- **Exercise**
Without the pictures, write out all the lines below exactly as they appear.
————————
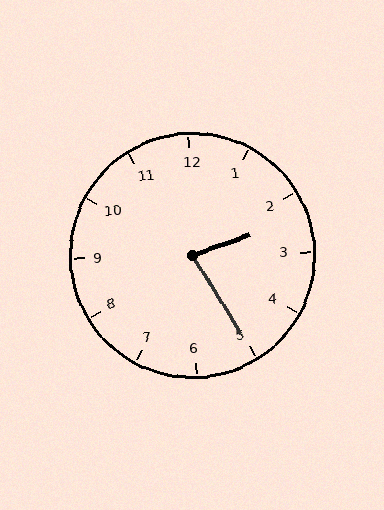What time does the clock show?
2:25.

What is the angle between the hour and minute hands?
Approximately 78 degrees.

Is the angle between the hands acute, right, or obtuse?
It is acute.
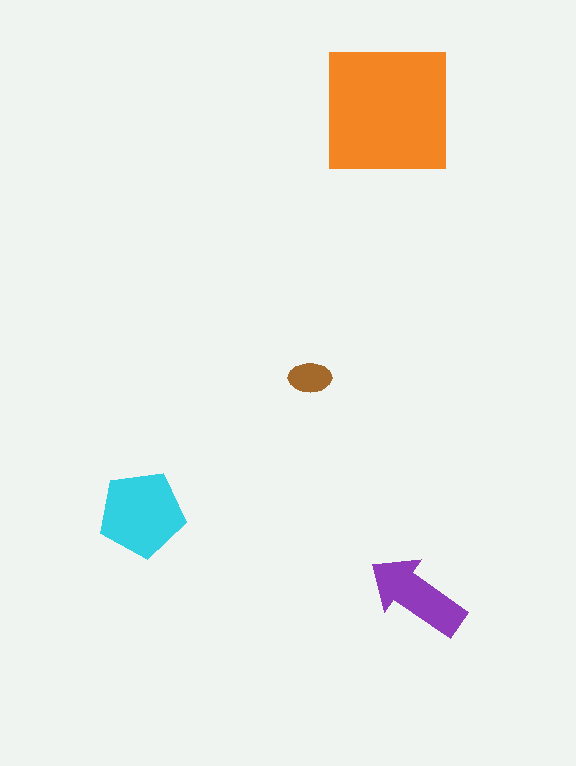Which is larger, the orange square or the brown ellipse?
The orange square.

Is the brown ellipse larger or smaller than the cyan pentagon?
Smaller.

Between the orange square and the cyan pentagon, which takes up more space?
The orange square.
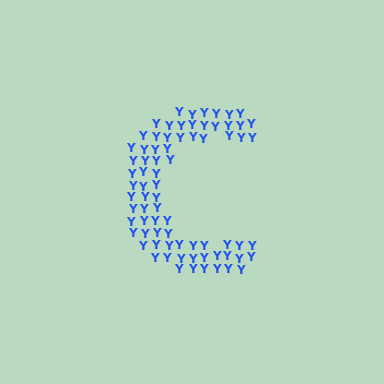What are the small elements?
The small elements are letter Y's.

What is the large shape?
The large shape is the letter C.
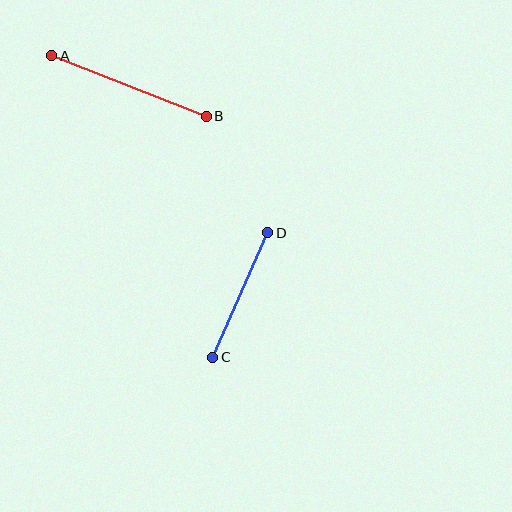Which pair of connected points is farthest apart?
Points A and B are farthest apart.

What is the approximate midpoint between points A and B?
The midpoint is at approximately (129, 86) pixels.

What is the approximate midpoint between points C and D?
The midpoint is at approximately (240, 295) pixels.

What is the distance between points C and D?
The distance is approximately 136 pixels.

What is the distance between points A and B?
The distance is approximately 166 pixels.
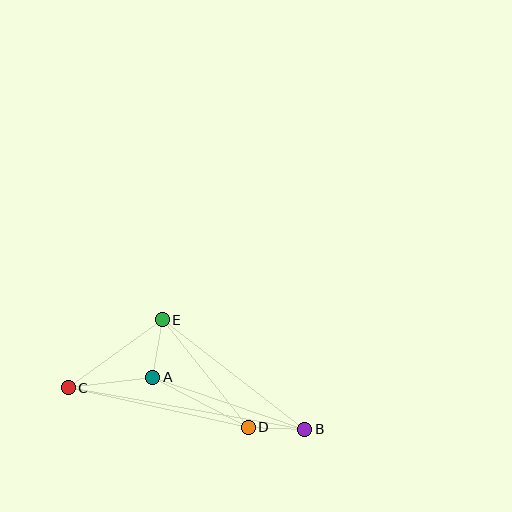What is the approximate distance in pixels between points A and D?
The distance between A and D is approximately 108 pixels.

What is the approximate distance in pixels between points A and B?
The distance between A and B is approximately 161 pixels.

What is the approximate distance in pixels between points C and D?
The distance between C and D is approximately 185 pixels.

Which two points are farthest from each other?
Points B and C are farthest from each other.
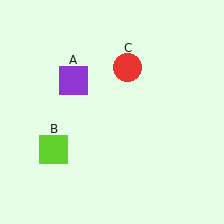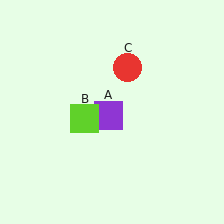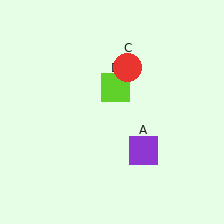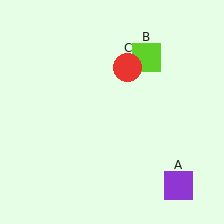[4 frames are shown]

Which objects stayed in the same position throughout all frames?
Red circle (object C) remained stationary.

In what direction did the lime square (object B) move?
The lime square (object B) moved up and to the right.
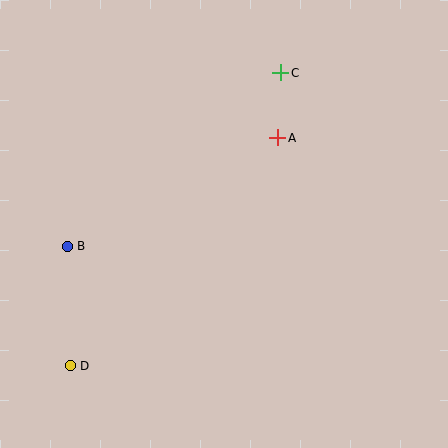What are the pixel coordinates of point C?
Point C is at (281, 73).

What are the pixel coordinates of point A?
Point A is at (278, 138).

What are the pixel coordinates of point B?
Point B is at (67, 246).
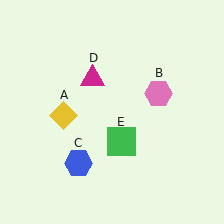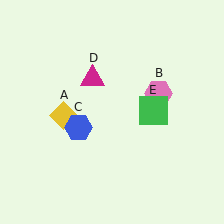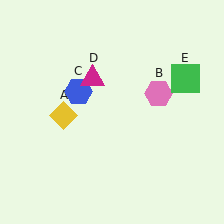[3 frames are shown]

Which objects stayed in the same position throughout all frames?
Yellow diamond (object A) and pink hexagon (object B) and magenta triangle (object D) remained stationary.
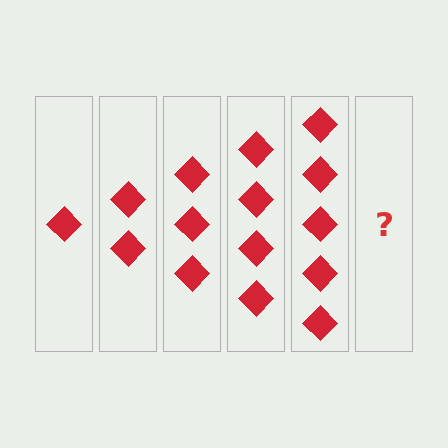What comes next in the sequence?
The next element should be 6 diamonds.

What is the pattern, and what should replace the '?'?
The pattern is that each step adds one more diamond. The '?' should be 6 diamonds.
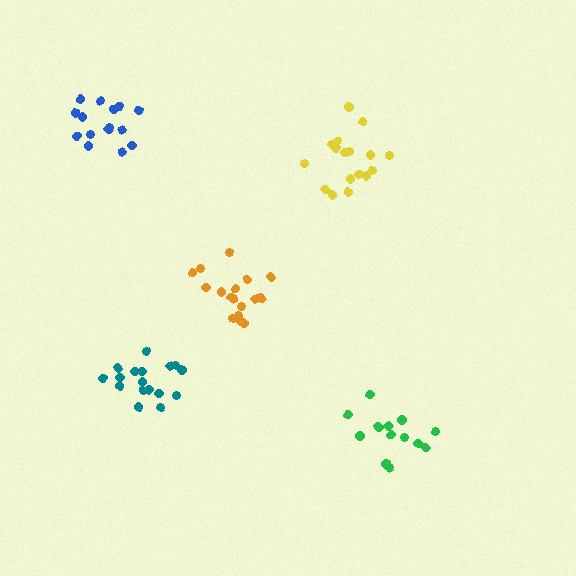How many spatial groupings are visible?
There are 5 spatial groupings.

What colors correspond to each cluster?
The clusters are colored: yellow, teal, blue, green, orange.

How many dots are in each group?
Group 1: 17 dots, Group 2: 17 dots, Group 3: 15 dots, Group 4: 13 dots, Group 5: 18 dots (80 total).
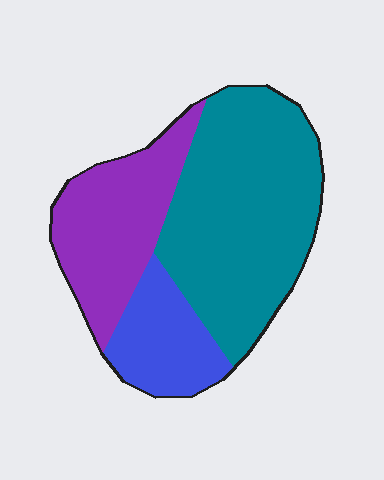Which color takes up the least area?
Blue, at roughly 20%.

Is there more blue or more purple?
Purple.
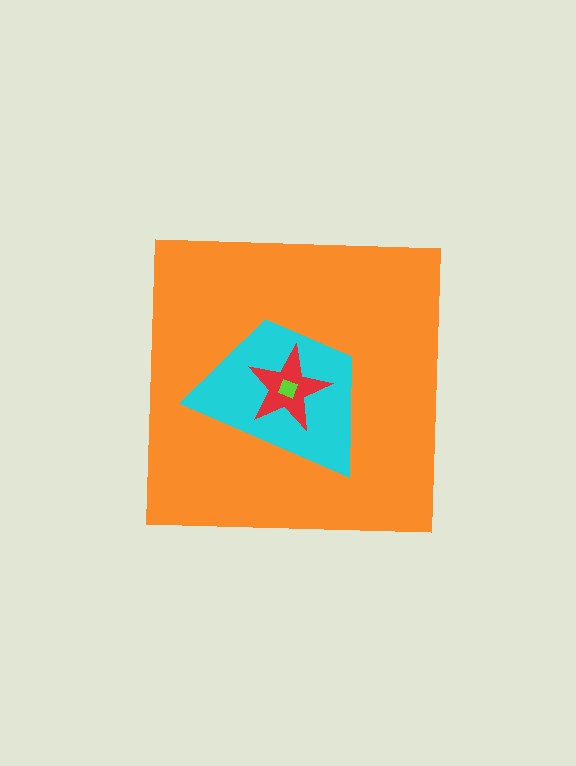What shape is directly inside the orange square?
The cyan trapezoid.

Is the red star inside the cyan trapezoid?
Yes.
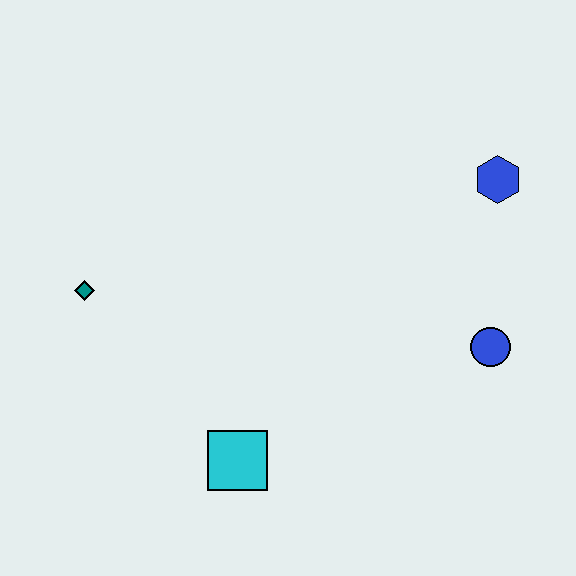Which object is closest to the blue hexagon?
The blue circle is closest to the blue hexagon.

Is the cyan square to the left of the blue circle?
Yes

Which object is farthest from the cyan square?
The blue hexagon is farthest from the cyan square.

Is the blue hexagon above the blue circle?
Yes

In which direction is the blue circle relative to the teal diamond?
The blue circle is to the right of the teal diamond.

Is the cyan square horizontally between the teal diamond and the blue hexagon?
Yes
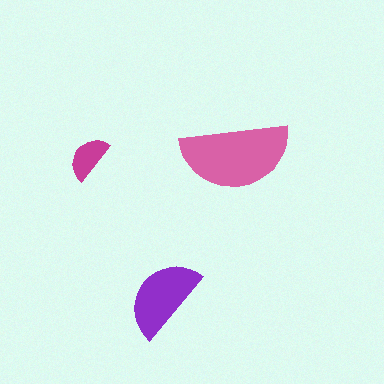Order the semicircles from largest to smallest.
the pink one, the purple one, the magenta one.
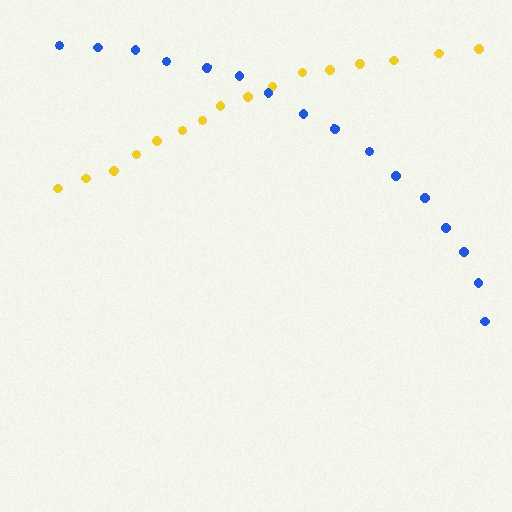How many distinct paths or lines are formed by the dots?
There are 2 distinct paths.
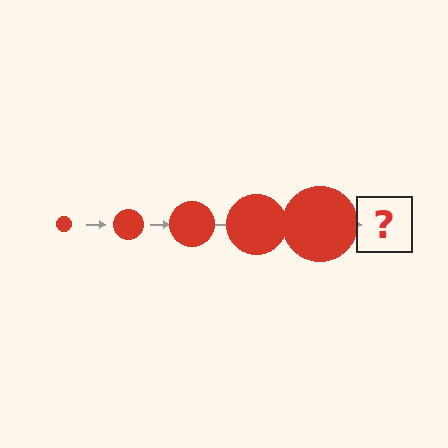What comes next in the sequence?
————————
- **Response to this exercise**
What time does the clock show?
2:25.

What is the angle between the hour and minute hands?
Approximately 78 degrees.

Is the angle between the hands acute, right, or obtuse?
It is acute.
Which is larger, the orange square or the brown ellipse?
The orange square.

Is the brown ellipse larger or smaller than the cyan pentagon?
Smaller.

Between the orange square and the cyan pentagon, which takes up more space?
The orange square.
What are the small elements?
The small elements are letter Y's.

What is the large shape?
The large shape is the letter C.
Which pair of connected points is farthest apart?
Points A and B are farthest apart.

What is the approximate midpoint between points A and B?
The midpoint is at approximately (129, 86) pixels.

What is the approximate midpoint between points C and D?
The midpoint is at approximately (240, 295) pixels.

What is the distance between points C and D?
The distance is approximately 136 pixels.

What is the distance between points A and B?
The distance is approximately 166 pixels.
What is the approximate distance in pixels between points A and D?
The distance between A and D is approximately 108 pixels.

What is the approximate distance in pixels between points A and B?
The distance between A and B is approximately 161 pixels.

What is the approximate distance in pixels between points C and D?
The distance between C and D is approximately 185 pixels.

Which two points are farthest from each other?
Points B and C are farthest from each other.
[4 frames are shown]

Which objects stayed in the same position throughout all frames?
Red circle (object C) remained stationary.

In what direction did the lime square (object B) move?
The lime square (object B) moved up and to the right.
What are the pixel coordinates of point C?
Point C is at (281, 73).

What are the pixel coordinates of point A?
Point A is at (278, 138).

What are the pixel coordinates of point B?
Point B is at (67, 246).
[3 frames are shown]

Which objects stayed in the same position throughout all frames?
Yellow diamond (object A) and pink hexagon (object B) and magenta triangle (object D) remained stationary.
What comes next in the sequence?
The next element should be 6 diamonds.

What is the pattern, and what should replace the '?'?
The pattern is that each step adds one more diamond. The '?' should be 6 diamonds.
How many spatial groupings are visible?
There are 5 spatial groupings.

What colors correspond to each cluster?
The clusters are colored: yellow, teal, blue, green, orange.

How many dots are in each group?
Group 1: 17 dots, Group 2: 17 dots, Group 3: 15 dots, Group 4: 13 dots, Group 5: 18 dots (80 total).
Which color takes up the least area?
Blue, at roughly 20%.

Is there more blue or more purple?
Purple.
What shape is directly inside the orange square?
The cyan trapezoid.

Is the red star inside the cyan trapezoid?
Yes.
Which object is closest to the blue hexagon?
The blue circle is closest to the blue hexagon.

Is the cyan square to the left of the blue circle?
Yes

Which object is farthest from the cyan square?
The blue hexagon is farthest from the cyan square.

Is the blue hexagon above the blue circle?
Yes

In which direction is the blue circle relative to the teal diamond?
The blue circle is to the right of the teal diamond.

Is the cyan square horizontally between the teal diamond and the blue hexagon?
Yes
Order the semicircles from largest to smallest.
the pink one, the purple one, the magenta one.
How many distinct paths or lines are formed by the dots?
There are 2 distinct paths.
What comes next in the sequence?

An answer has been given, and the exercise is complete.